▶ **Stated goal**
Duplicate the entries below word for word, everything from the line containing "Return bounding boxes for hats." down to the line containing "xmin=436 ymin=353 xmax=451 ymax=358", with both of those lines included.

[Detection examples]
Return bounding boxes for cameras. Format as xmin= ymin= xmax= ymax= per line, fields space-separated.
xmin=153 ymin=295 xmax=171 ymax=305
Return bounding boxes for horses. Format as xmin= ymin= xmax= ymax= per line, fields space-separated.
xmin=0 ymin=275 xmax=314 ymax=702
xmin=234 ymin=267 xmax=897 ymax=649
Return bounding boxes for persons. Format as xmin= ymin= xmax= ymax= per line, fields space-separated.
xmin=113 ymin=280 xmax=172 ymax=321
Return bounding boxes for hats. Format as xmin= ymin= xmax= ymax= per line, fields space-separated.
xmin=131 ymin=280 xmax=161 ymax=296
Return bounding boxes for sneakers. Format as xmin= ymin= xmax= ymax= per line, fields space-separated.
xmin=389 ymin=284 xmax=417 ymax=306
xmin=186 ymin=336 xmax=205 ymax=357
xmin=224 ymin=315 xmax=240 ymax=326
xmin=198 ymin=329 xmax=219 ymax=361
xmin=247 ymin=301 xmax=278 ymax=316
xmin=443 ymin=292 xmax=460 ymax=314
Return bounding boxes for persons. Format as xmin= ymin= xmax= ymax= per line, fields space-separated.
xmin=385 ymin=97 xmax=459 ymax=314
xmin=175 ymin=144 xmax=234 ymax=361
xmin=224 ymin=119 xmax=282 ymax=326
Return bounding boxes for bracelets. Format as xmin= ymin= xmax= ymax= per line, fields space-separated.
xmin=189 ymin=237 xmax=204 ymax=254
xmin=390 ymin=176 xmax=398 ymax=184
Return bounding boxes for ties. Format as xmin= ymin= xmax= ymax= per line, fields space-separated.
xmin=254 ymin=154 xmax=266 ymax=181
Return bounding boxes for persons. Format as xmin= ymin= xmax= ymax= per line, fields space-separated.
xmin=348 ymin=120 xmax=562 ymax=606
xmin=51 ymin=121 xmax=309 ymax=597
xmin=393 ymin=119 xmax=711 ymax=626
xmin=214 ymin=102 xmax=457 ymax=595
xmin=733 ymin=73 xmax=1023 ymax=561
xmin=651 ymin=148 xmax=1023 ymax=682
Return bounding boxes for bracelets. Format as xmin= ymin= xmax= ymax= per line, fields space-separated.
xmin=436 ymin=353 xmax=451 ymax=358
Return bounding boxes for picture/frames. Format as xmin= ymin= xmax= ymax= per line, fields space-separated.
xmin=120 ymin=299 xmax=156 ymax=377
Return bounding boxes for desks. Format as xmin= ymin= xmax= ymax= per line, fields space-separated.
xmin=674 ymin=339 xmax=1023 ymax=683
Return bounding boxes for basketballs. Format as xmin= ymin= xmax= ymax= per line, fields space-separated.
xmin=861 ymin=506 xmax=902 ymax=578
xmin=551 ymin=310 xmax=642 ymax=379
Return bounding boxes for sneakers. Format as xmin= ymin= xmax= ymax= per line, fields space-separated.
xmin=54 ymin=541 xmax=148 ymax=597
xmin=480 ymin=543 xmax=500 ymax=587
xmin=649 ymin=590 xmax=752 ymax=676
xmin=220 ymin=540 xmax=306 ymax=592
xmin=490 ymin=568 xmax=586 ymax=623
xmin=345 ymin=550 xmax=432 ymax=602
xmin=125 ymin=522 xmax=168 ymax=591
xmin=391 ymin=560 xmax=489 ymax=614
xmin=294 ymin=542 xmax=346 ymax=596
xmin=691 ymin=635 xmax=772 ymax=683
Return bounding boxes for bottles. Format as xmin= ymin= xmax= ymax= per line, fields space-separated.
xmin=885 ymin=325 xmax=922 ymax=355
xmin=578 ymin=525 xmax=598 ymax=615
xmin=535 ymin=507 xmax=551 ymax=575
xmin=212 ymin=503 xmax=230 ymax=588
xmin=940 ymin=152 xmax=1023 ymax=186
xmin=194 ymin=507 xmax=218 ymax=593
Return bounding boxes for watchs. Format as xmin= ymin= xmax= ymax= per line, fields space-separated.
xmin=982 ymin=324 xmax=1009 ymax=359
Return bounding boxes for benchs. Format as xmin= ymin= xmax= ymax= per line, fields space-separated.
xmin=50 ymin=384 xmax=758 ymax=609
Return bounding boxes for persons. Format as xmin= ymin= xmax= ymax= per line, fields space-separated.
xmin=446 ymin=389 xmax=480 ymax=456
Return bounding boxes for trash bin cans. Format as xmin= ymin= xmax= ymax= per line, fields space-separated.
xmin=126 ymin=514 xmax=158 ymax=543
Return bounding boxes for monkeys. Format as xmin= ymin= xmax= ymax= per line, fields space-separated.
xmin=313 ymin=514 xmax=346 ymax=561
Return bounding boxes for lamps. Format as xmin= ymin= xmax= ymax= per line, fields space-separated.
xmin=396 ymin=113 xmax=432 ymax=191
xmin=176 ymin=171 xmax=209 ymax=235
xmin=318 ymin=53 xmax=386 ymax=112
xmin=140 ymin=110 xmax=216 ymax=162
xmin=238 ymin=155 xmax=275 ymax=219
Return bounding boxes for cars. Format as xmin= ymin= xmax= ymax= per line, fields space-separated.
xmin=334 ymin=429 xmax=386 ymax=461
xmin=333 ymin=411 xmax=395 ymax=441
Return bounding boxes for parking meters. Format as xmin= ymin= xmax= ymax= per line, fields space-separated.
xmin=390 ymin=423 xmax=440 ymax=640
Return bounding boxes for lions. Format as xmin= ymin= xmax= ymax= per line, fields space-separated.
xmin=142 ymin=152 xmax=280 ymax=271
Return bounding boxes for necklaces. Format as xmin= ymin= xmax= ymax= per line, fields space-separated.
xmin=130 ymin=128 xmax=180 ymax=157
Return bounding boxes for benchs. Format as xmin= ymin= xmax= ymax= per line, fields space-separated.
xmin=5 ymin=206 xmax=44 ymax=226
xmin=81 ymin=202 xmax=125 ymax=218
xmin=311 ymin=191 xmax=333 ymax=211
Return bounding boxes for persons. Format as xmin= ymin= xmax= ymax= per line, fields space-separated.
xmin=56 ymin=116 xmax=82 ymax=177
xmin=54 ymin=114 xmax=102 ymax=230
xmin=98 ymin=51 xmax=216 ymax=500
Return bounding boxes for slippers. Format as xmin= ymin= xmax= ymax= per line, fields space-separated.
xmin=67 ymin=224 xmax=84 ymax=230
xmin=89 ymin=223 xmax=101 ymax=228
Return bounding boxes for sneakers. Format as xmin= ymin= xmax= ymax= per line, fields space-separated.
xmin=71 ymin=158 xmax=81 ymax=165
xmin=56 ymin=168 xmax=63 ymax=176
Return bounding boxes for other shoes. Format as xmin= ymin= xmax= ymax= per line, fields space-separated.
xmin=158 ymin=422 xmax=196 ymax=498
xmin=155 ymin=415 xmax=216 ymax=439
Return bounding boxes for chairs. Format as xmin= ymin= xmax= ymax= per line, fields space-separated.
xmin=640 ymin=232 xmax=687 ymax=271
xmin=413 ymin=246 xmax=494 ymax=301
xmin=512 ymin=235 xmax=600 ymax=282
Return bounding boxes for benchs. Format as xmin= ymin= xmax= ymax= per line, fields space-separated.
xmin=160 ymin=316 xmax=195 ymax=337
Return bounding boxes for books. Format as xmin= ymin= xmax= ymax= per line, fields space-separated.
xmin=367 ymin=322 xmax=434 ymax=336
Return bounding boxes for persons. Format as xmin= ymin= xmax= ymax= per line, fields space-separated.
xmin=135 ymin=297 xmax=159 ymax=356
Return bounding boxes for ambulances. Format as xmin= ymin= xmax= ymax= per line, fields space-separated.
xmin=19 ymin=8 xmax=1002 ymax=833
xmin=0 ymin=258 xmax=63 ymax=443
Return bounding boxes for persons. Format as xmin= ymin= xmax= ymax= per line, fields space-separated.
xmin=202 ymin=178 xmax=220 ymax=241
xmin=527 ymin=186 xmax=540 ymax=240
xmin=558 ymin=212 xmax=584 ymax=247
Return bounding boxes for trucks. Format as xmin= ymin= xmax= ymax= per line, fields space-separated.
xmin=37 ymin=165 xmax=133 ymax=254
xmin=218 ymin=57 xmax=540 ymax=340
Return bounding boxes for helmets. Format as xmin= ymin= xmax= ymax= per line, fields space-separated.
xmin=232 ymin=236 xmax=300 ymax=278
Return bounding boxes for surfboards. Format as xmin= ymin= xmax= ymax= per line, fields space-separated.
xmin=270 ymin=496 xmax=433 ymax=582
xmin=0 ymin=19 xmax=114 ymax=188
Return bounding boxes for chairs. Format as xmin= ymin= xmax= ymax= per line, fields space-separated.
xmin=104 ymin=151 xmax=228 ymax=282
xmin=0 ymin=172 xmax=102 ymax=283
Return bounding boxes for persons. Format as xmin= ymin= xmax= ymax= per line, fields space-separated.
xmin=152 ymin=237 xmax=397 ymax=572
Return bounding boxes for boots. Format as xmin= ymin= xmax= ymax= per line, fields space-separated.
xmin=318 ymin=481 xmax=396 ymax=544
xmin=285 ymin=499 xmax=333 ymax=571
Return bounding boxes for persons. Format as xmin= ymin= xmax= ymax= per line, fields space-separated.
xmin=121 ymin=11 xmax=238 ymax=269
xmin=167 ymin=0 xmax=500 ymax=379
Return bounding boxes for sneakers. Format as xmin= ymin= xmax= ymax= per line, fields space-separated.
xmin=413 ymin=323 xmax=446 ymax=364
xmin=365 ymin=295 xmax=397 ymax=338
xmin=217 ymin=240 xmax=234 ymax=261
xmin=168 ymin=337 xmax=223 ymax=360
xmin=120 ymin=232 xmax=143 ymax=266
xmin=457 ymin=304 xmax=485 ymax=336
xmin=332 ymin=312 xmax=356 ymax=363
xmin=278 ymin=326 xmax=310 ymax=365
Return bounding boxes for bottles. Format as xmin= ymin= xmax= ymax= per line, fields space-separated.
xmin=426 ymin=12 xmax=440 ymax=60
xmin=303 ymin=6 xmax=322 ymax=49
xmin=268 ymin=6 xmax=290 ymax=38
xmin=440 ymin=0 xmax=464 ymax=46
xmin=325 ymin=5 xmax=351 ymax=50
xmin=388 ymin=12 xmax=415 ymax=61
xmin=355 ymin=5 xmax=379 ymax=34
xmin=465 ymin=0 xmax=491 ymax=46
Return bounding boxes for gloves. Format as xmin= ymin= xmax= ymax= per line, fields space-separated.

▶ **Final result**
Return bounding boxes for hats. Format as xmin= ymin= xmax= ymax= per line, fields space-separated.
xmin=131 ymin=280 xmax=161 ymax=296
Return bounding boxes for sneakers. Format as xmin= ymin= xmax= ymax= per line, fields space-separated.
xmin=389 ymin=284 xmax=417 ymax=306
xmin=186 ymin=336 xmax=205 ymax=357
xmin=224 ymin=315 xmax=240 ymax=326
xmin=198 ymin=329 xmax=219 ymax=361
xmin=247 ymin=301 xmax=278 ymax=316
xmin=443 ymin=292 xmax=460 ymax=314
Return bounding boxes for persons. Format as xmin= ymin= xmax= ymax= per line, fields space-separated.
xmin=385 ymin=97 xmax=459 ymax=314
xmin=175 ymin=144 xmax=234 ymax=361
xmin=224 ymin=119 xmax=282 ymax=326
Return bounding boxes for bracelets. Format as xmin= ymin= xmax= ymax= per line, fields space-separated.
xmin=189 ymin=237 xmax=204 ymax=254
xmin=390 ymin=176 xmax=398 ymax=184
Return bounding boxes for ties. Format as xmin= ymin= xmax= ymax= per line, fields space-separated.
xmin=254 ymin=154 xmax=266 ymax=181
Return bounding boxes for persons. Format as xmin= ymin= xmax= ymax= per line, fields space-separated.
xmin=348 ymin=120 xmax=562 ymax=606
xmin=51 ymin=121 xmax=309 ymax=597
xmin=393 ymin=119 xmax=711 ymax=626
xmin=214 ymin=102 xmax=457 ymax=595
xmin=733 ymin=73 xmax=1023 ymax=561
xmin=651 ymin=148 xmax=1023 ymax=682
Return bounding boxes for bracelets. Format as xmin= ymin= xmax= ymax= per line, fields space-separated.
xmin=436 ymin=353 xmax=451 ymax=358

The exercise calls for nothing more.